Saved entries:
>> START

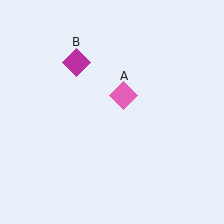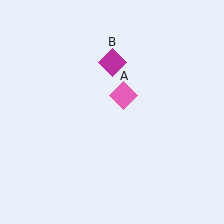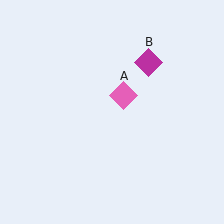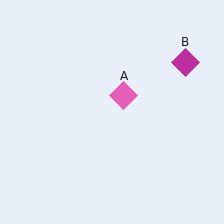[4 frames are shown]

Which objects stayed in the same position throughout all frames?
Pink diamond (object A) remained stationary.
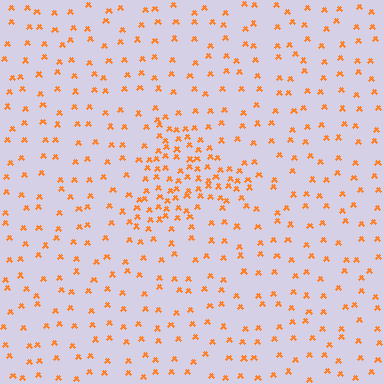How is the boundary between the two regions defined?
The boundary is defined by a change in element density (approximately 2.7x ratio). All elements are the same color, size, and shape.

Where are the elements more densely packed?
The elements are more densely packed inside the triangle boundary.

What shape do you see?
I see a triangle.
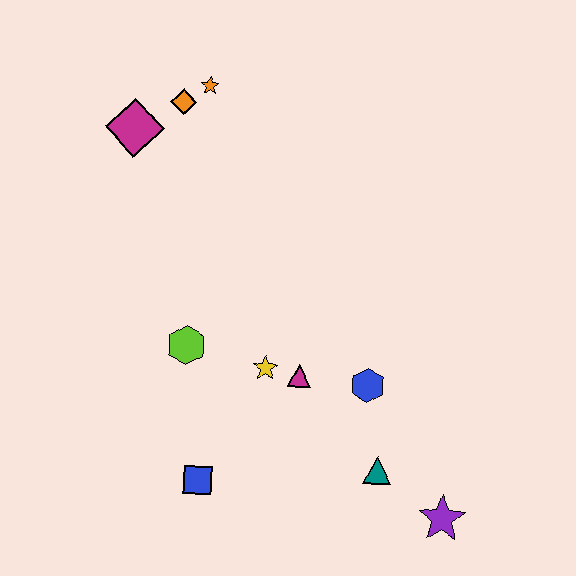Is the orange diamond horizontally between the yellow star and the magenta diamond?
Yes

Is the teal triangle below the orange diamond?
Yes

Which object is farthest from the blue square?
The orange star is farthest from the blue square.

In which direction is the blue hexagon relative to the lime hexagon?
The blue hexagon is to the right of the lime hexagon.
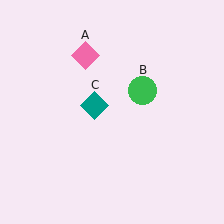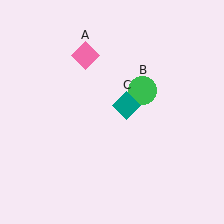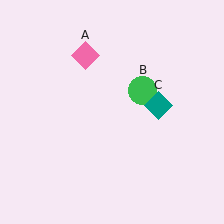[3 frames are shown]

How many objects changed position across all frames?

>> END

EXERCISE BRIEF
Exactly reproduce the entries above, minus the pictures.

COMPLETE ANSWER
[4 frames are shown]

Which objects stayed in the same position throughout all frames?
Pink diamond (object A) remained stationary.
How is the boundary between the two regions defined?
The boundary is defined by a change in element density (approximately 2.7x ratio). All elements are the same color, size, and shape.

Where are the elements more densely packed?
The elements are more densely packed inside the triangle boundary.

What shape do you see?
I see a triangle.
Is the orange diamond horizontally between the yellow star and the magenta diamond?
Yes

Is the teal triangle below the orange diamond?
Yes

Which object is farthest from the blue square?
The orange star is farthest from the blue square.

In which direction is the blue hexagon relative to the lime hexagon?
The blue hexagon is to the right of the lime hexagon.
[3 frames are shown]

How many objects changed position across all frames?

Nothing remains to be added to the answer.